- **TASK OBJECTIVE**
Will you write out, word for word, every line from the one with "Which object is farthest from the orange" to the final line of the data below, with the pictures left out?

Start DATA FOR THIS TASK

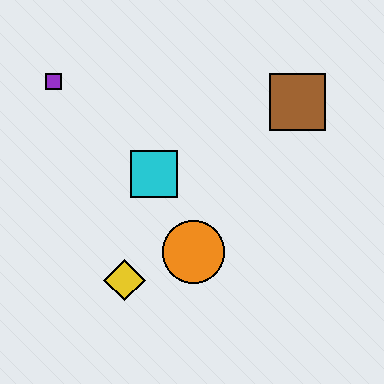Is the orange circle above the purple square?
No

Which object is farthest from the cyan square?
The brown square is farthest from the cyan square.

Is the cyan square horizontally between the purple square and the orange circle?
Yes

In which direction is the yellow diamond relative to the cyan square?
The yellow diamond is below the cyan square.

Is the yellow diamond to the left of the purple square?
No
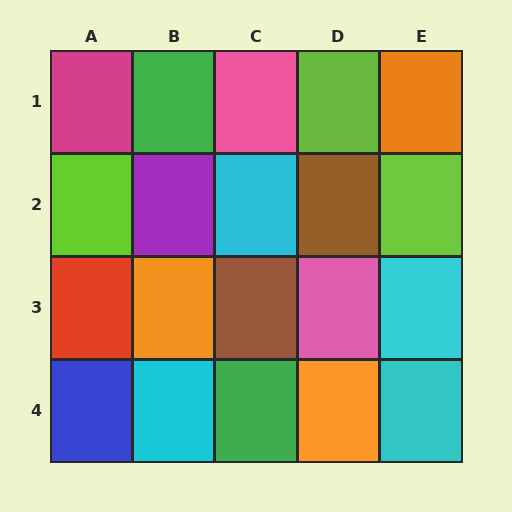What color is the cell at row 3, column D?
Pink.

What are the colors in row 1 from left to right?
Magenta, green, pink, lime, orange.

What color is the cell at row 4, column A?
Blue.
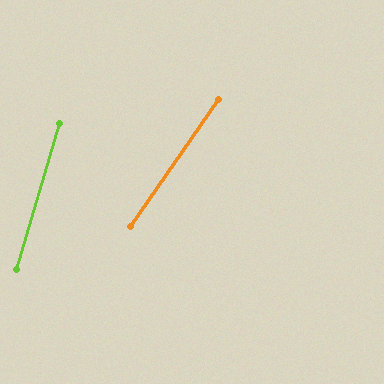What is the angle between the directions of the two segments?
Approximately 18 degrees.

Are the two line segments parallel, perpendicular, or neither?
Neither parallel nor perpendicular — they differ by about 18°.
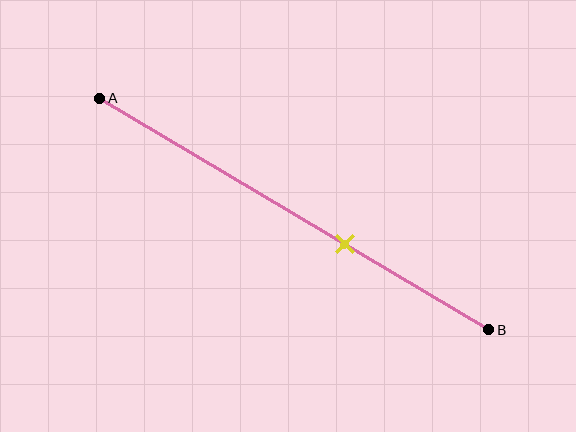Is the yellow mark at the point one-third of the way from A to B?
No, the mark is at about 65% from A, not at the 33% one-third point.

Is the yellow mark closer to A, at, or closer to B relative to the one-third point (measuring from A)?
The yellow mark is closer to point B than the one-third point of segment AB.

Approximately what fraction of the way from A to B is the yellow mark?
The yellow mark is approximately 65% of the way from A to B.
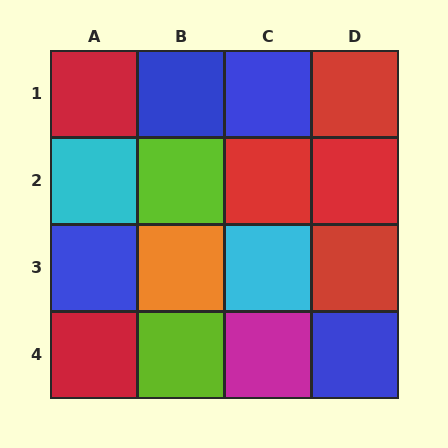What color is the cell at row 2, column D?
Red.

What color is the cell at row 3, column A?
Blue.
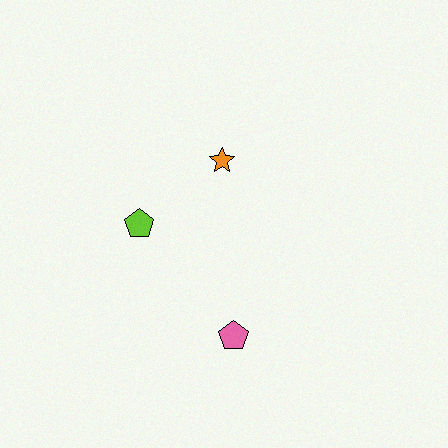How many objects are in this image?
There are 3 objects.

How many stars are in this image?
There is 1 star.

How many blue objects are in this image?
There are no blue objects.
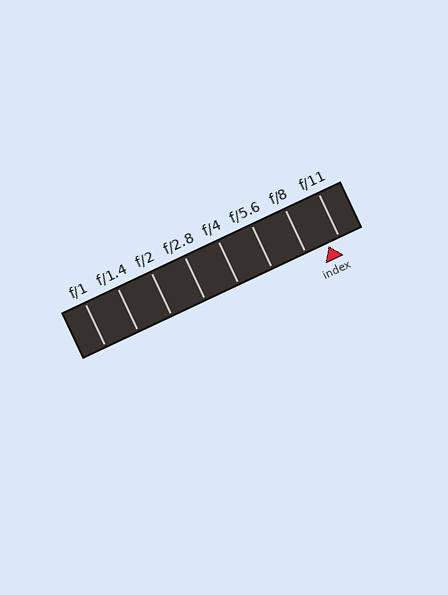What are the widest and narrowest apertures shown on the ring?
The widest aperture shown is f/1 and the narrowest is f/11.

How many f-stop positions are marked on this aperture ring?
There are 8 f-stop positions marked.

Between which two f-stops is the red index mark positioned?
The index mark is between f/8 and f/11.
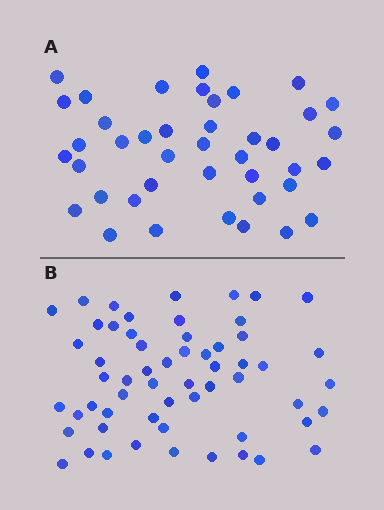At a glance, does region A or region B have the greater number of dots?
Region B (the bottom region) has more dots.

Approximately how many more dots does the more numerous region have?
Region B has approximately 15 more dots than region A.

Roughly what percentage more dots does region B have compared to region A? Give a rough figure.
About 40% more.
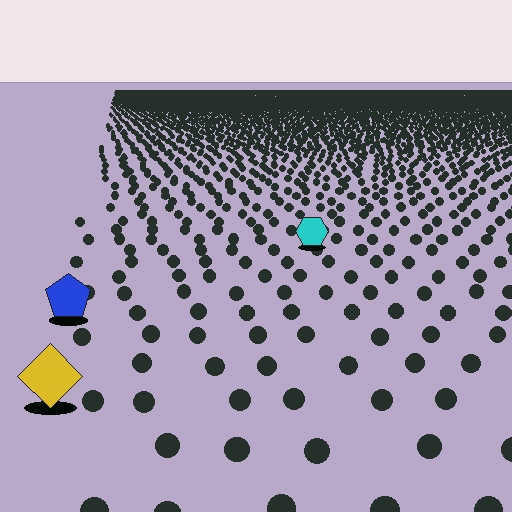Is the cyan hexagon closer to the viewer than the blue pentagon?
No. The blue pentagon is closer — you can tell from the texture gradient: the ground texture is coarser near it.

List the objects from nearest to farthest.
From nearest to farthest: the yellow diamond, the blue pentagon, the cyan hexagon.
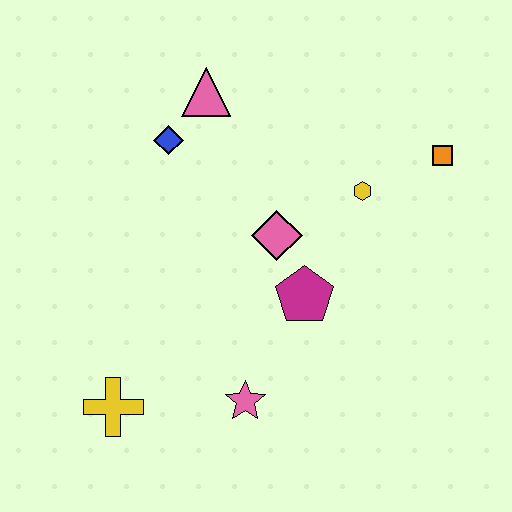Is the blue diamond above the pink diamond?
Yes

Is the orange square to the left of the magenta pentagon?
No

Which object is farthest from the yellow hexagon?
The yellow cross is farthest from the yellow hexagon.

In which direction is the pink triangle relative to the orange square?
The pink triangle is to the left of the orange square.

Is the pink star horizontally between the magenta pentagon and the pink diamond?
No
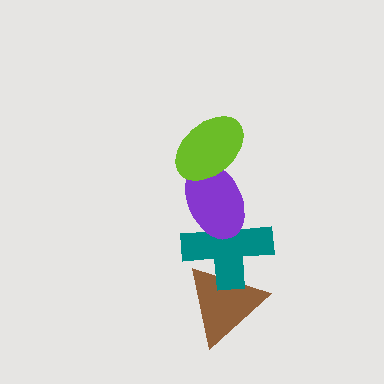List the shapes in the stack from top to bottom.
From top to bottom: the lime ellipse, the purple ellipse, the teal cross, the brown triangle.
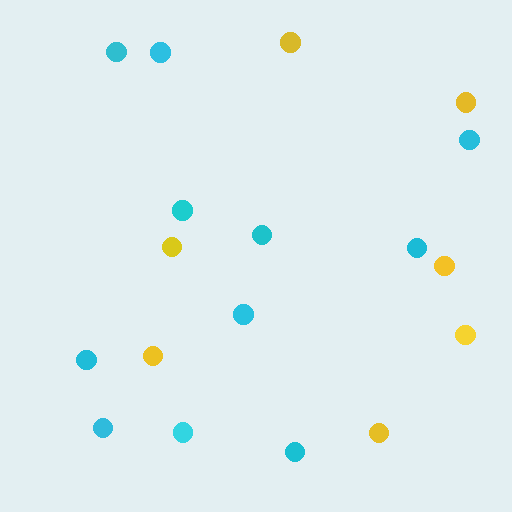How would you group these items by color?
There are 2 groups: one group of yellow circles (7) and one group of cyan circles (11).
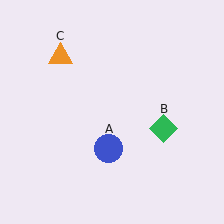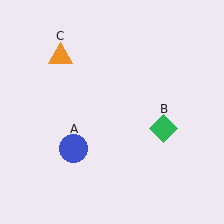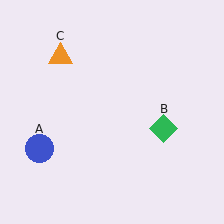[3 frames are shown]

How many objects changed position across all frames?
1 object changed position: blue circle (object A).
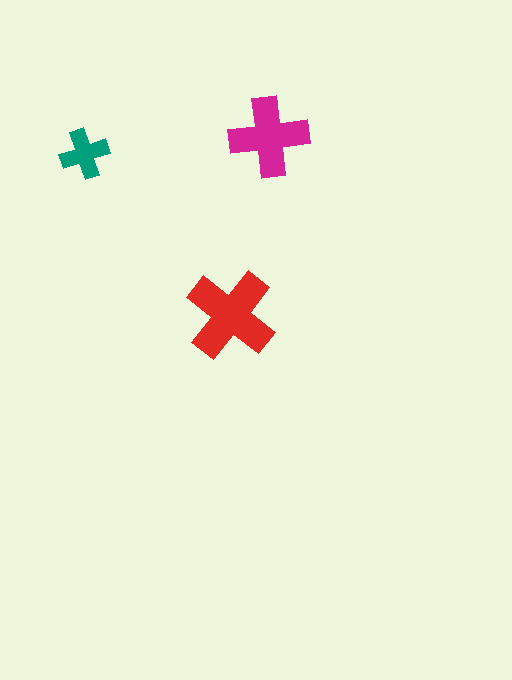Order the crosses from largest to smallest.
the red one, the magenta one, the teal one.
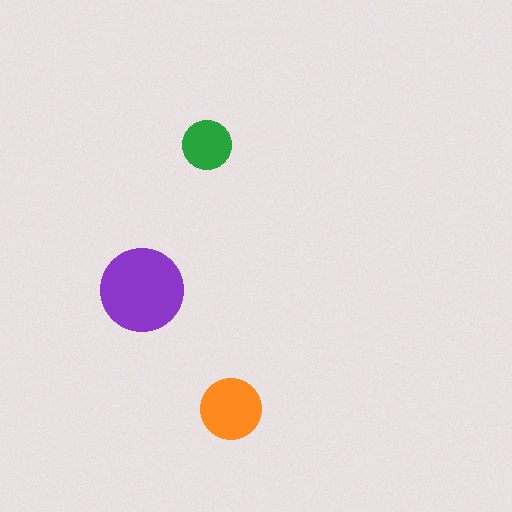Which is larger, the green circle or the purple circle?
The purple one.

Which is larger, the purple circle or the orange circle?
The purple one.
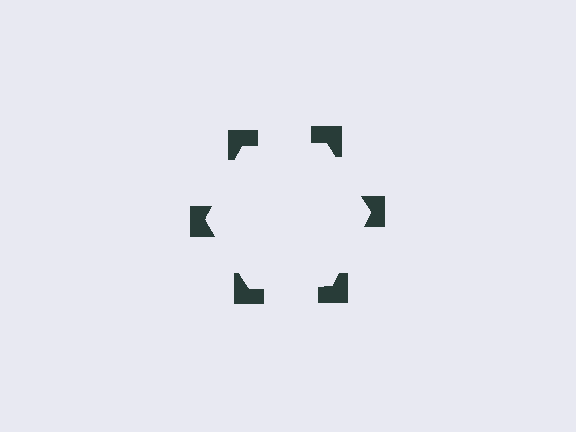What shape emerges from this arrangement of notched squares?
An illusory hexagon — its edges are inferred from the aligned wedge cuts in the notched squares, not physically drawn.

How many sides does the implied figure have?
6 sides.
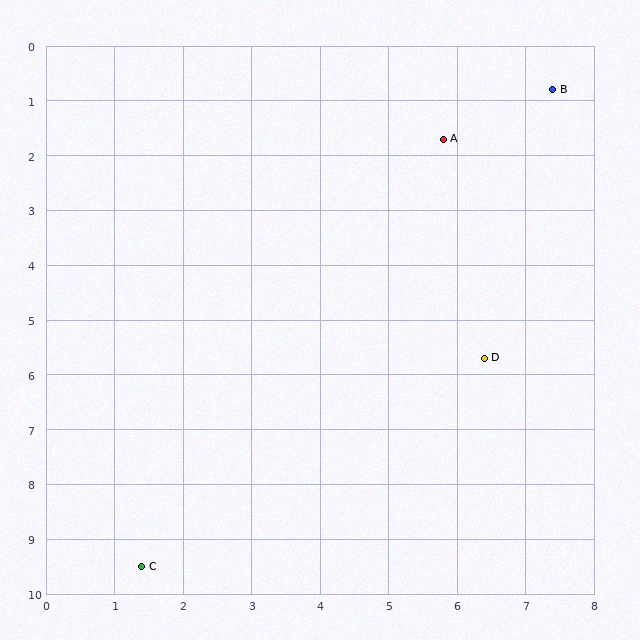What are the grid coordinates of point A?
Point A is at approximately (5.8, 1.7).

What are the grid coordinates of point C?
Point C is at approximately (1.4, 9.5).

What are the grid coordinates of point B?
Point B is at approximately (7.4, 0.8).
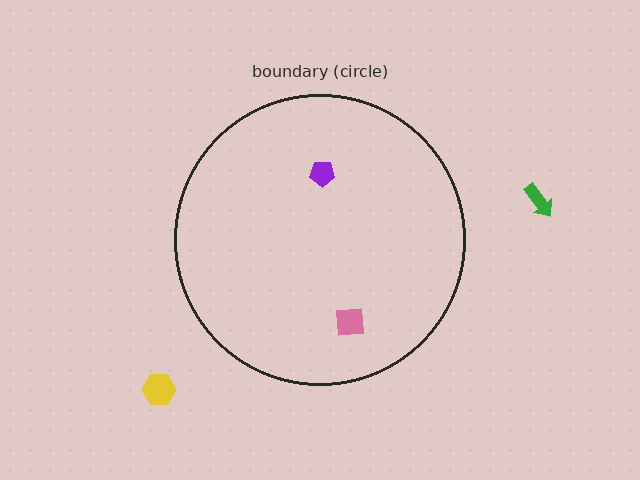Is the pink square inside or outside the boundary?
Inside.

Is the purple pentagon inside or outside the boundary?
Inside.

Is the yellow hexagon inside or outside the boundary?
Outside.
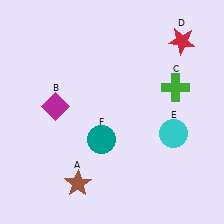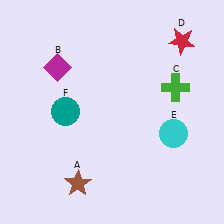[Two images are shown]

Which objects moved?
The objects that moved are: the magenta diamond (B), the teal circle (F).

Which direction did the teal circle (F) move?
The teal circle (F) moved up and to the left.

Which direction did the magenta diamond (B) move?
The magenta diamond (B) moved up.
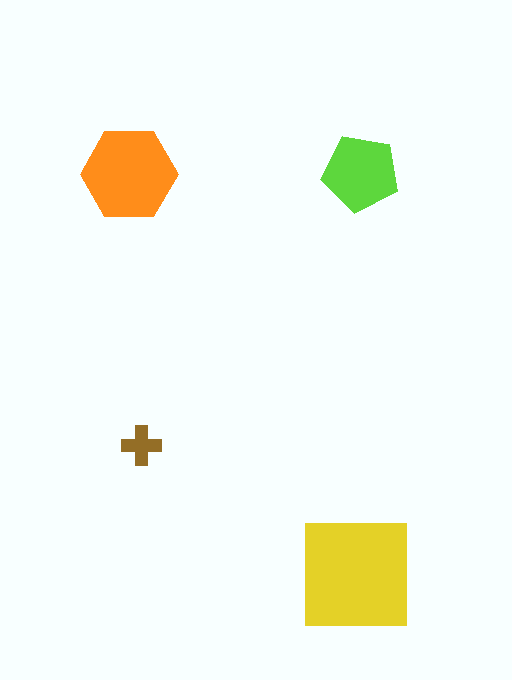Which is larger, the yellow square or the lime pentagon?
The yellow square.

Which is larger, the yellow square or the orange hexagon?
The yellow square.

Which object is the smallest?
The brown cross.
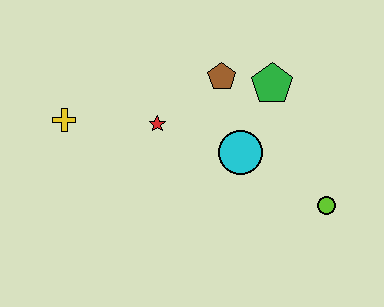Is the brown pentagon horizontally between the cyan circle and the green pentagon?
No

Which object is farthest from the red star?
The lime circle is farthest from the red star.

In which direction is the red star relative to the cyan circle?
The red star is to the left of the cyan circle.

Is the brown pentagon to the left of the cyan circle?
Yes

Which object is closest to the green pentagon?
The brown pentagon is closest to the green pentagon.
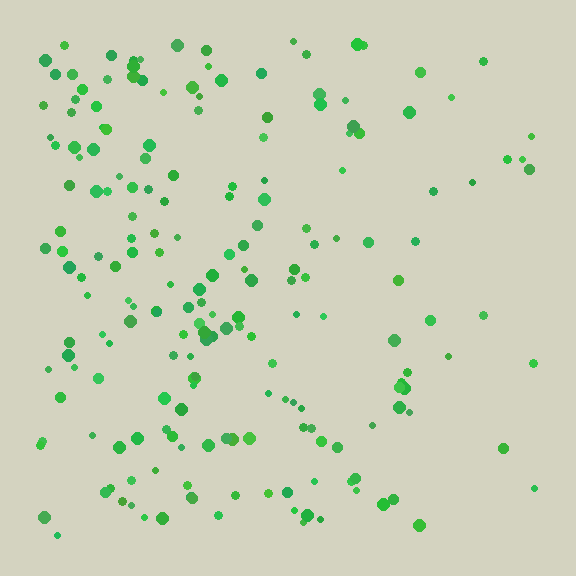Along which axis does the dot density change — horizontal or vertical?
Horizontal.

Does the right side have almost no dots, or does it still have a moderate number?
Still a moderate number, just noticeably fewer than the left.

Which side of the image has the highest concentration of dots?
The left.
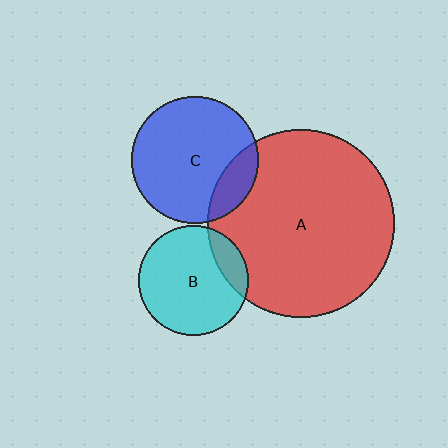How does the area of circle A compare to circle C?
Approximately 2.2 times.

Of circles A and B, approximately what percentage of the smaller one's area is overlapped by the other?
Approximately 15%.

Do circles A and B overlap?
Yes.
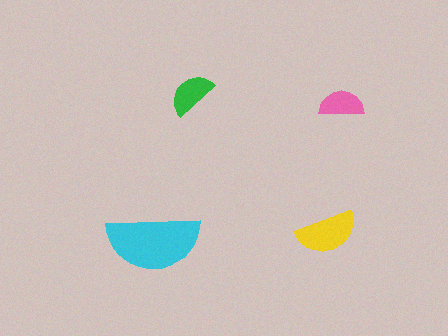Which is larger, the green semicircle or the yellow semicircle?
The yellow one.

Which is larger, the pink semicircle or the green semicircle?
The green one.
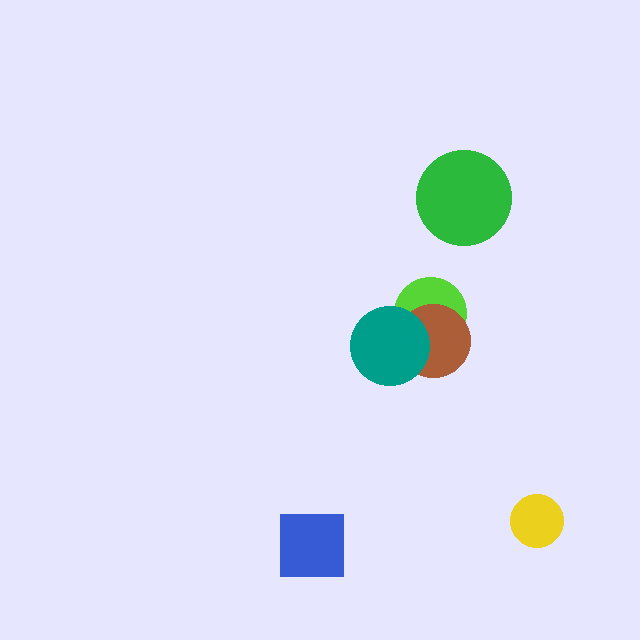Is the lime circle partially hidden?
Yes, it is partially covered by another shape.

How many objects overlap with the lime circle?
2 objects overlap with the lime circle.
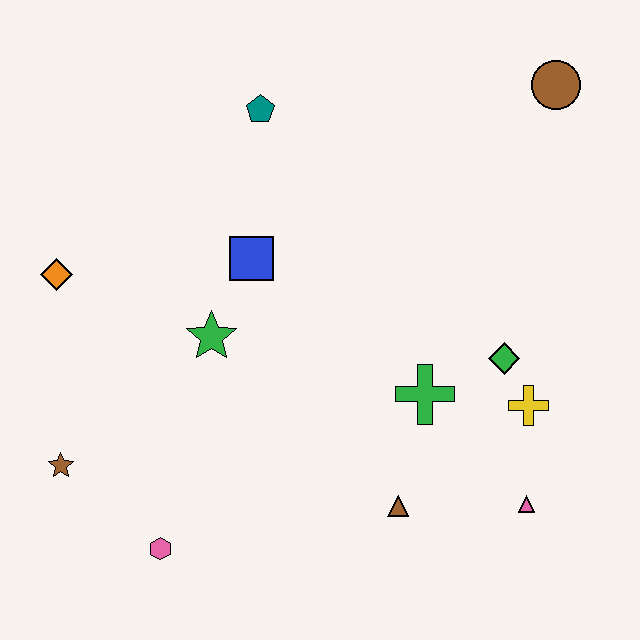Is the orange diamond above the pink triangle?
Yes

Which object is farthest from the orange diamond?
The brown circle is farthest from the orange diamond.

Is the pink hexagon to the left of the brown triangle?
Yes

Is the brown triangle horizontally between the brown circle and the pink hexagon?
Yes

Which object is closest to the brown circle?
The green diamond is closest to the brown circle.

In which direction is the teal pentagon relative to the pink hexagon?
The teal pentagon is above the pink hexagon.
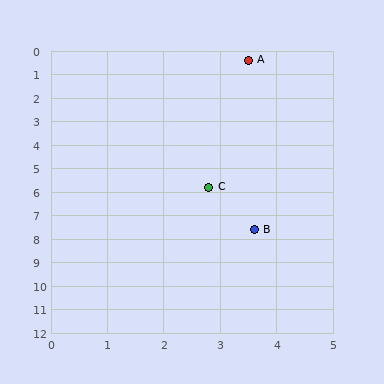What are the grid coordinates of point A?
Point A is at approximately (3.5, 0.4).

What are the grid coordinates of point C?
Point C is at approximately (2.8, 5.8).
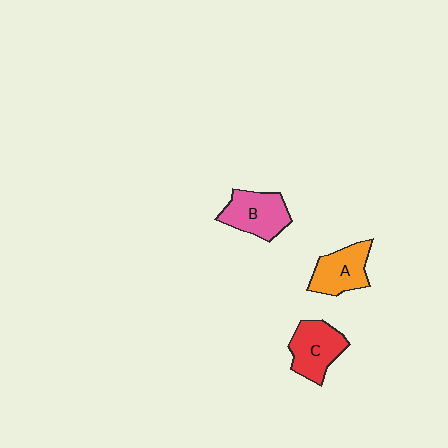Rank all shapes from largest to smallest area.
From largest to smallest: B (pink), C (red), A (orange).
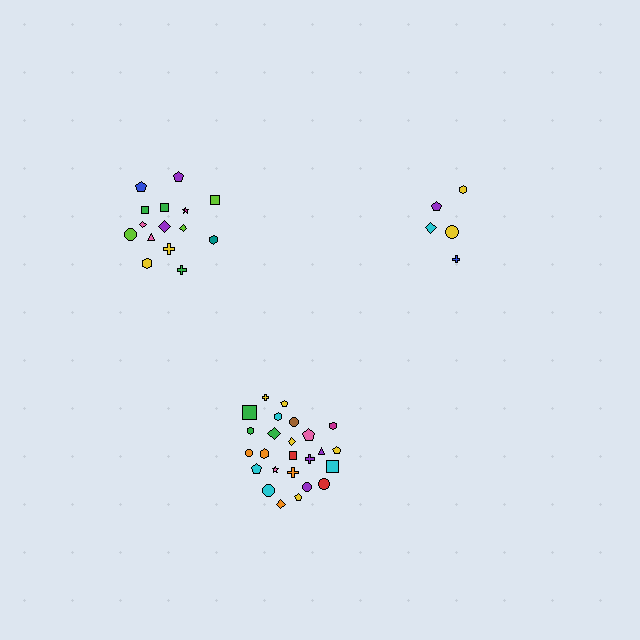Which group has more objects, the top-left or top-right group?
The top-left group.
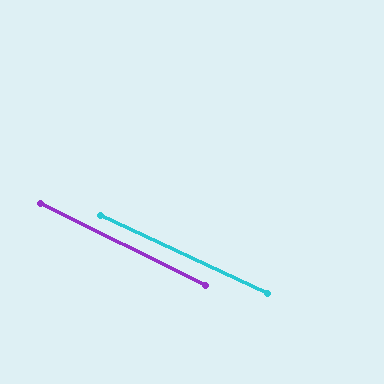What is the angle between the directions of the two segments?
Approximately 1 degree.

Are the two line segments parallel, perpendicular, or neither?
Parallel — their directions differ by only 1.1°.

End DATA FOR THIS TASK

- **RESPONSE TO THE EXERCISE**
Which object is farthest from the orange diamond?
The brown circle is farthest from the orange diamond.

Is the pink hexagon to the left of the brown triangle?
Yes

Is the brown triangle horizontally between the brown circle and the pink hexagon?
Yes

Which object is closest to the brown circle?
The green diamond is closest to the brown circle.

In which direction is the teal pentagon relative to the pink hexagon?
The teal pentagon is above the pink hexagon.
What are the grid coordinates of point A?
Point A is at approximately (3.5, 0.4).

What are the grid coordinates of point C?
Point C is at approximately (2.8, 5.8).
Rank all shapes from largest to smallest area.
From largest to smallest: B (pink), C (red), A (orange).
Which group has more objects, the top-left or top-right group?
The top-left group.
What is the angle between the directions of the two segments?
Approximately 1 degree.

Are the two line segments parallel, perpendicular, or neither?
Parallel — their directions differ by only 1.1°.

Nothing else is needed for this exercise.